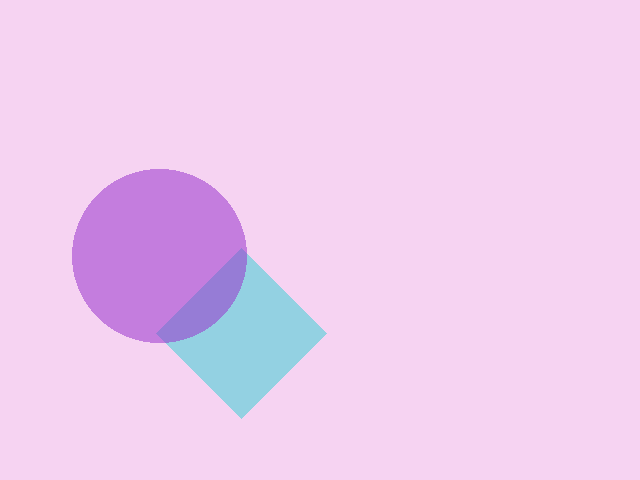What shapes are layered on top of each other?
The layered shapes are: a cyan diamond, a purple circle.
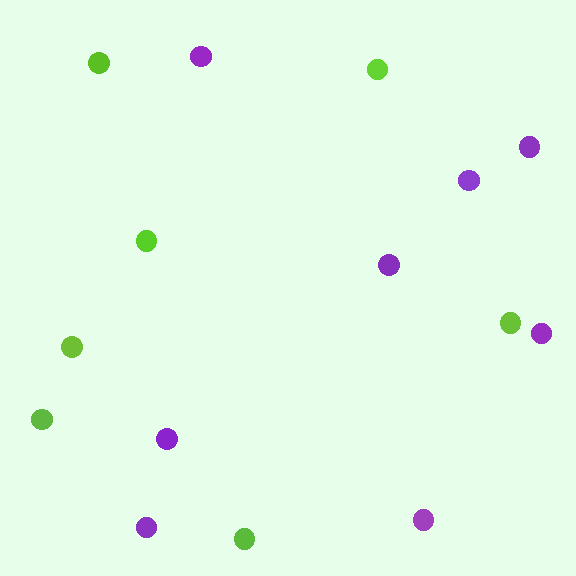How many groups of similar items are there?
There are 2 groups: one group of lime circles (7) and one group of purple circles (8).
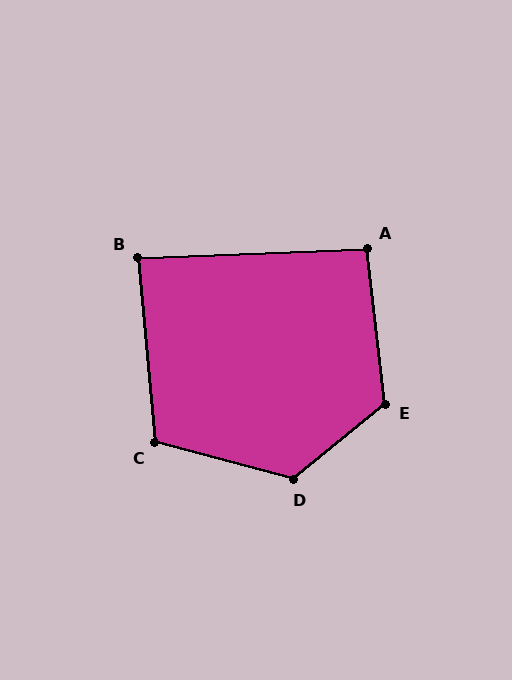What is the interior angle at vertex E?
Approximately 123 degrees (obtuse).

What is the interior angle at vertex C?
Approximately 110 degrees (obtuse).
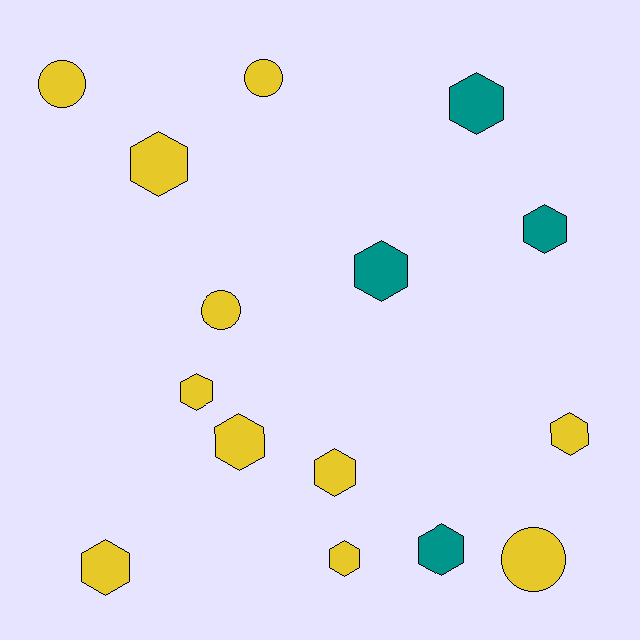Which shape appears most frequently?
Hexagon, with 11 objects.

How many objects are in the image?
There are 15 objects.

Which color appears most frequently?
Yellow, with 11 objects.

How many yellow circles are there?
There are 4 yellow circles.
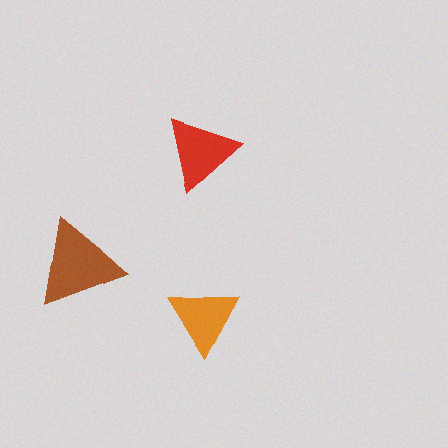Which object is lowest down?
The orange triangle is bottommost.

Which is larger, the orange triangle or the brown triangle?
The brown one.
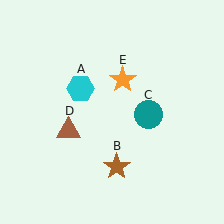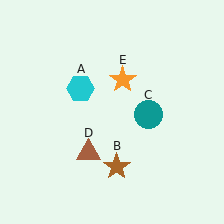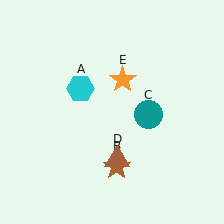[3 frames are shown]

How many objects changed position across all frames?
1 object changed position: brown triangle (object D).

====

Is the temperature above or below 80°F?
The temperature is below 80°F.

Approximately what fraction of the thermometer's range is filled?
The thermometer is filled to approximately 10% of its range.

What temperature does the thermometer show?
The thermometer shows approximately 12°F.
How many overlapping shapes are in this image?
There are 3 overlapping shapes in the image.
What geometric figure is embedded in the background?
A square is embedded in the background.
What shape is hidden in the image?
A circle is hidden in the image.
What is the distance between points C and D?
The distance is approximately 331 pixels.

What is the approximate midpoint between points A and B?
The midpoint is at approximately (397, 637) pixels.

====

### DIRECTIVE
Leave out the pictures, and copy only the lines from the one holding "Which color appears most frequently?" through the one holding "[3 frames are shown]", exactly as written.

### WRITTEN REPLY
Which color appears most frequently?
Yellow, with 11 objects.

How many yellow circles are there?
There are 4 yellow circles.
Which object is lowest down?
The orange triangle is bottommost.

Which is larger, the orange triangle or the brown triangle?
The brown one.
[3 frames are shown]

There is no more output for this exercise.